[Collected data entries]
───
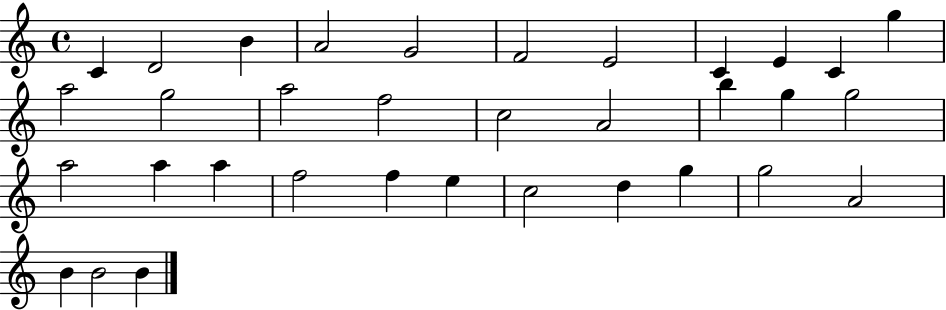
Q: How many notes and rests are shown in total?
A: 34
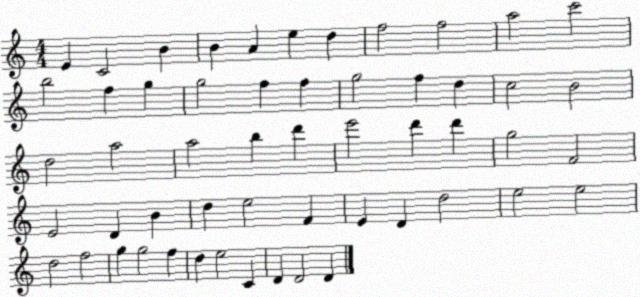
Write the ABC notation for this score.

X:1
T:Untitled
M:4/4
L:1/4
K:C
E C2 B B A e d f2 f2 a2 c'2 b2 f g g2 f f g2 f d c2 B2 d2 a2 a2 b d' e'2 d' d' g2 F2 E2 D B d e2 F E D d2 e2 e2 d2 f2 g g2 f d e2 C D D2 D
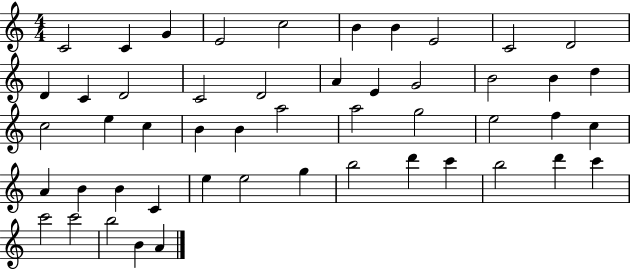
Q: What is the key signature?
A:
───
**Work instructions**
Can you print every line of the items above word for word, leaving out the pictures?

**Complete output**
Q: How many notes and rests are shown in total?
A: 34
Write the ABC notation for this score.

X:1
T:Untitled
M:4/4
L:1/4
K:C
E C2 B B A e d f2 f2 a2 c'2 b2 f g g2 f f g2 f d c2 B2 d2 a2 a2 b d' e'2 d' d' g2 F2 E2 D B d e2 F E D d2 e2 e2 d2 f2 g g2 f d e2 C D D2 D
Q: What is the key signature?
A:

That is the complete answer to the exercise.